TASK DESCRIPTION: In the listing below, locate the line containing "In what direction" and copy it and every line after it through the end, exactly as written, leaving out any pictures.

TASK DATA:
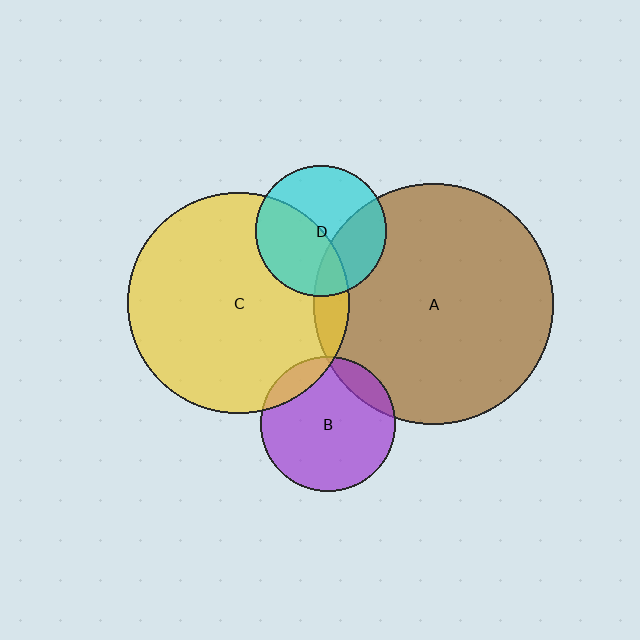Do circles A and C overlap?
Yes.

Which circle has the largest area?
Circle A (brown).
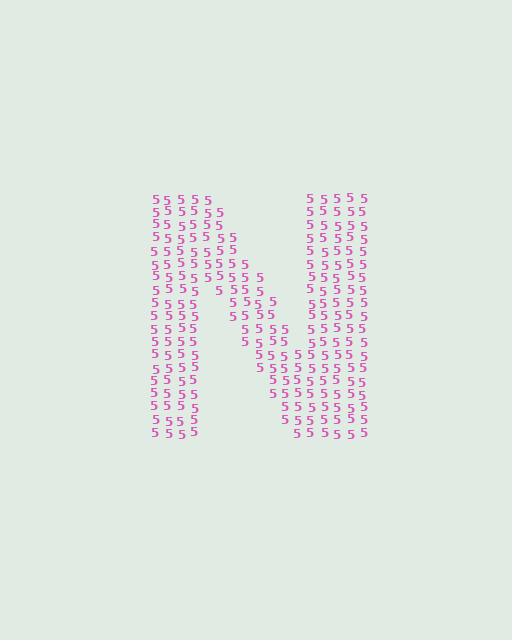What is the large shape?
The large shape is the letter N.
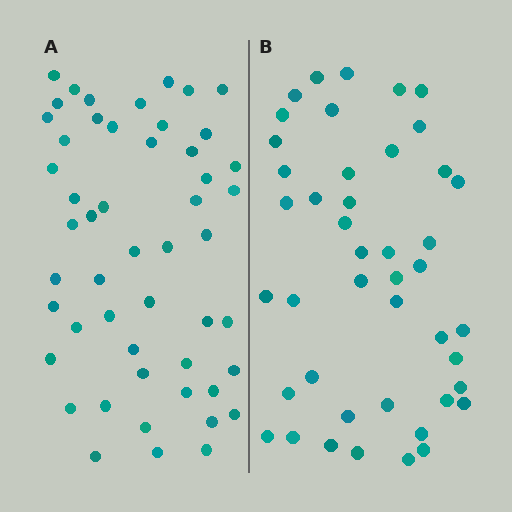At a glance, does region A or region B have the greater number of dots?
Region A (the left region) has more dots.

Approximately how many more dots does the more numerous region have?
Region A has roughly 8 or so more dots than region B.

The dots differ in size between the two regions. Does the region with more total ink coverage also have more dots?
No. Region B has more total ink coverage because its dots are larger, but region A actually contains more individual dots. Total area can be misleading — the number of items is what matters here.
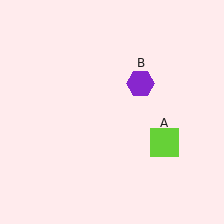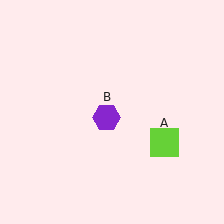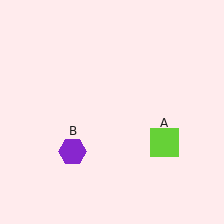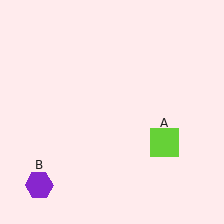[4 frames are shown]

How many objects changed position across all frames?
1 object changed position: purple hexagon (object B).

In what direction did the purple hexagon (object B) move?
The purple hexagon (object B) moved down and to the left.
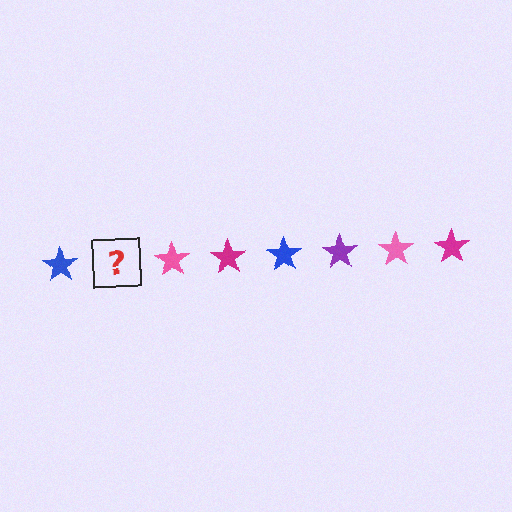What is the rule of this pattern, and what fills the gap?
The rule is that the pattern cycles through blue, purple, pink, magenta stars. The gap should be filled with a purple star.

TASK RESPONSE:
In what direction did the purple hexagon (object B) move?
The purple hexagon (object B) moved down and to the left.
What is the rule of this pattern, and what fills the gap?
The rule is that the pattern cycles through blue, purple, pink, magenta stars. The gap should be filled with a purple star.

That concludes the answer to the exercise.